OBJECTIVE —
Rewrite the listing below as a numbered list with one line per entry, and leave out any blank lines.

─── DATA ENTRIES ───

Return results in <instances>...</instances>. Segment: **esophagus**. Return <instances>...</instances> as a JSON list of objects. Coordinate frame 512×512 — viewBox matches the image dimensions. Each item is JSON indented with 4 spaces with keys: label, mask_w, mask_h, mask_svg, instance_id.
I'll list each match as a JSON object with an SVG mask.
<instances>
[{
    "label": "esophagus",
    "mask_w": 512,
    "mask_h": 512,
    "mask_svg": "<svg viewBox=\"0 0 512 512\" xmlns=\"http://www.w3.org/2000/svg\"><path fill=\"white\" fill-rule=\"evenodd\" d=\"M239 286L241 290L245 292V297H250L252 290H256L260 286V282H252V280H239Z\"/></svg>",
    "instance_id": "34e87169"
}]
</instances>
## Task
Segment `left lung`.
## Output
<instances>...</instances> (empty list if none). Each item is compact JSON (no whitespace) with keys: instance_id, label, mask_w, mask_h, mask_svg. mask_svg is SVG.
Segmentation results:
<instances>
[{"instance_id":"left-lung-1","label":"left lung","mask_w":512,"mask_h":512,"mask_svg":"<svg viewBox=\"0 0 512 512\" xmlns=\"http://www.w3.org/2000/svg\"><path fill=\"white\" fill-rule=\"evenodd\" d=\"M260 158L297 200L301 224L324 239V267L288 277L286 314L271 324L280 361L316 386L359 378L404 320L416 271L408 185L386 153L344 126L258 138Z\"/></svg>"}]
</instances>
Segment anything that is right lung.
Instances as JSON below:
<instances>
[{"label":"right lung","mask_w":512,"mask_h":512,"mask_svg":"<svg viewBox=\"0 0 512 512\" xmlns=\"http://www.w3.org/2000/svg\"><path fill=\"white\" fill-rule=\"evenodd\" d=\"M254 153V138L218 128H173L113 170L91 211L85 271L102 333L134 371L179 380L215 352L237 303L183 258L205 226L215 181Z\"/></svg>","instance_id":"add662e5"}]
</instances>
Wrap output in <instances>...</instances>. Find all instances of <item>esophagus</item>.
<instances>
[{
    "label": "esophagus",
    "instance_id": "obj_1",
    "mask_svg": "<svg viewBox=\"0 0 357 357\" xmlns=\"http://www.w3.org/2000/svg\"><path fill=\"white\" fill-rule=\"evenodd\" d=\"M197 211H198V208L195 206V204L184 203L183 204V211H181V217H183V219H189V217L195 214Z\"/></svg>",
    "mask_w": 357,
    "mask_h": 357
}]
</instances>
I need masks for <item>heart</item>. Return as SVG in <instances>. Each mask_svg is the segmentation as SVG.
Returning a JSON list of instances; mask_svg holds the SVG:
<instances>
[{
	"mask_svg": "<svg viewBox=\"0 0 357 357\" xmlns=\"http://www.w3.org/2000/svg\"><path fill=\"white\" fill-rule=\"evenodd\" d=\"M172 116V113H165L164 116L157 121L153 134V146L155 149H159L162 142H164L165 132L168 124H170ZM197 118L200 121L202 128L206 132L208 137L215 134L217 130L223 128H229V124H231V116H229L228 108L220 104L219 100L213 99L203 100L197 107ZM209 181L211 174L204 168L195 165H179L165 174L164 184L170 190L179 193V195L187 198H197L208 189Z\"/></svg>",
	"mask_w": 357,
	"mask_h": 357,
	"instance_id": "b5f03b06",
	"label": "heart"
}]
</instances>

───

COMPLETED TASK —
1. Return results in <instances>...</instances>. Segment: **esophagus**. Return <instances>...</instances> as a JSON list of objects. Coordinate frame 512×512 — viewBox matches the image dimensions. Each item is JSON indented with 4 spaces with keys: label, mask_w, mask_h, mask_svg, instance_id.
2. I'll list each match as a JSON object with an SVG mask.
3. <instances>
4. [{
5.     "label": "esophagus",
6.     "mask_w": 512,
7.     "mask_h": 512,
8.     "mask_svg": "<svg viewBox=\"0 0 512 512\" xmlns=\"http://www.w3.org/2000/svg\"><path fill=\"white\" fill-rule=\"evenodd\" d=\"M239 286L241 290L245 292V297H250L252 290H256L260 286V282H252V280H239Z\"/></svg>",
9.     "instance_id": "34e87169"
10. }]
11. </instances>
12. ## Task
13. Segment `left lung`.
14. ## Output
15. <instances>...</instances> (empty list if none). Each item is compact JSON (no whitespace) with keys: instance_id, label, mask_w, mask_h, mask_svg. mask_svg is SVG.
16. Segmentation results:
17. <instances>
18. [{"instance_id":"left-lung-1","label":"left lung","mask_w":512,"mask_h":512,"mask_svg":"<svg viewBox=\"0 0 512 512\" xmlns=\"http://www.w3.org/2000/svg\"><path fill=\"white\" fill-rule=\"evenodd\" d=\"M260 158L297 200L301 224L324 239V267L288 277L286 314L271 324L280 361L316 386L359 378L404 320L416 271L408 185L386 153L344 126L258 138Z\"/></svg>"}]
19. </instances>
20. Segment anything that is right lung.
21. Instances as JSON below:
22. <instances>
23. [{"label":"right lung","mask_w":512,"mask_h":512,"mask_svg":"<svg viewBox=\"0 0 512 512\" xmlns=\"http://www.w3.org/2000/svg\"><path fill=\"white\" fill-rule=\"evenodd\" d=\"M254 153V138L218 128H173L113 170L91 211L85 271L102 333L134 371L179 380L215 352L237 303L183 258L205 226L215 181Z\"/></svg>","instance_id":"add662e5"}]
24. </instances>
25. Wrap output in <instances>...</instances>. Find all instances of <item>esophagus</item>.
26. <instances>
27. [{
28.     "label": "esophagus",
29.     "instance_id": "obj_1",
30.     "mask_svg": "<svg viewBox=\"0 0 357 357\" xmlns=\"http://www.w3.org/2000/svg\"><path fill=\"white\" fill-rule=\"evenodd\" d=\"M197 211H198V208L195 206V204L184 203L183 204V211H181V217H183V219H189V217L195 214Z\"/></svg>",
31.     "mask_w": 357,
32.     "mask_h": 357
33. }]
34. </instances>
35. I need masks for <item>heart</item>. Return as SVG in <instances>. Each mask_svg is the segmentation as SVG.
36. Returning a JSON list of instances; mask_svg holds the SVG:
37. <instances>
38. [{
39. 	"mask_svg": "<svg viewBox=\"0 0 357 357\" xmlns=\"http://www.w3.org/2000/svg\"><path fill=\"white\" fill-rule=\"evenodd\" d=\"M172 116V113H165L164 116L157 121L153 134V146L155 149H159L162 142H164L165 132L168 124H170ZM197 118L200 121L202 128L206 132L208 137L215 134L217 130L223 128H229V124H231V116H229L228 108L220 104L219 100L213 99L203 100L197 107ZM209 181L211 174L204 168L195 165H179L165 174L164 184L170 190L179 193V195L187 198H197L208 189Z\"/></svg>",
40. 	"mask_w": 357,
41. 	"mask_h": 357,
42. 	"instance_id": "b5f03b06",
43. 	"label": "heart"
44. }]
45. </instances>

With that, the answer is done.